- REQUIREMENT
Leave the pictures out and quote only the lines from the one with "points A and D?" down to the end of the listing below.

- RECORDS FOR PROCESSING
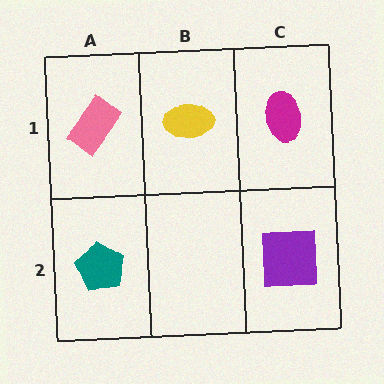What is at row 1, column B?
A yellow ellipse.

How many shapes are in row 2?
2 shapes.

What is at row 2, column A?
A teal pentagon.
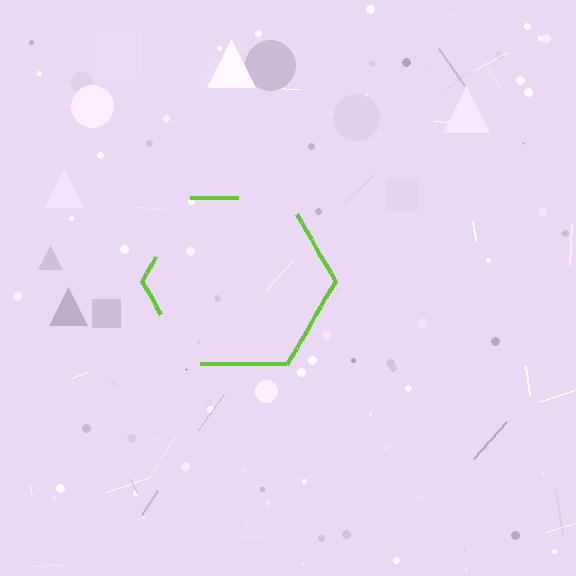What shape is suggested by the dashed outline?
The dashed outline suggests a hexagon.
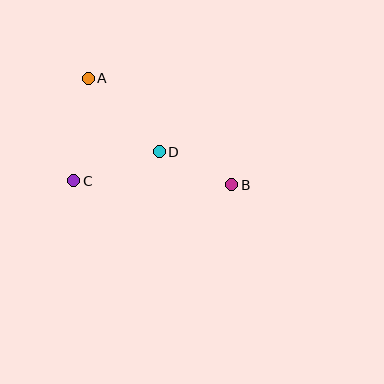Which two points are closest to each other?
Points B and D are closest to each other.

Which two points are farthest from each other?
Points A and B are farthest from each other.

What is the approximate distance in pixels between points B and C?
The distance between B and C is approximately 158 pixels.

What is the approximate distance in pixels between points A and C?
The distance between A and C is approximately 103 pixels.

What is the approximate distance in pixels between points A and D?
The distance between A and D is approximately 102 pixels.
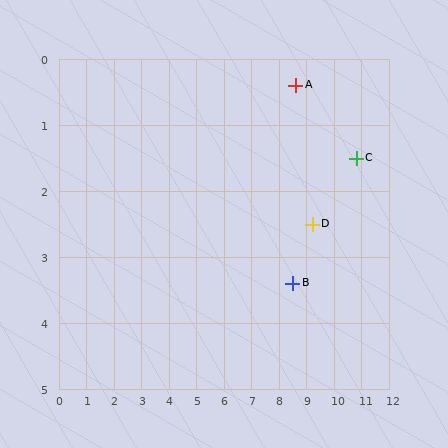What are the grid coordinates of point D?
Point D is at approximately (9.2, 2.5).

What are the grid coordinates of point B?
Point B is at approximately (8.5, 3.4).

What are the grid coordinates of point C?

- SOLUTION FOR THIS PROBLEM
What is the approximate distance in pixels between points A and D?
The distance between A and D is approximately 102 pixels.
What are the grid coordinates of point D?
Point D is at approximately (9.2, 2.5).

What are the grid coordinates of point B?
Point B is at approximately (8.5, 3.4).

What are the grid coordinates of point C?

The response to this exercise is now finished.